Instructions for the task. Your task is to quote the material that follows, in full and exactly.

Dataset content.
** Start **

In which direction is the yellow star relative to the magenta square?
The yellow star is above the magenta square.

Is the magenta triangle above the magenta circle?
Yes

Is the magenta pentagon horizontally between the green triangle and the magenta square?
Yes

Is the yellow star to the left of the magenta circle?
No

** End **

Exercise answer.
In which direction is the yellow star relative to the magenta square?
The yellow star is above the magenta square.

Is the magenta triangle above the magenta circle?
Yes

Is the magenta pentagon horizontally between the green triangle and the magenta square?
Yes

Is the yellow star to the left of the magenta circle?
No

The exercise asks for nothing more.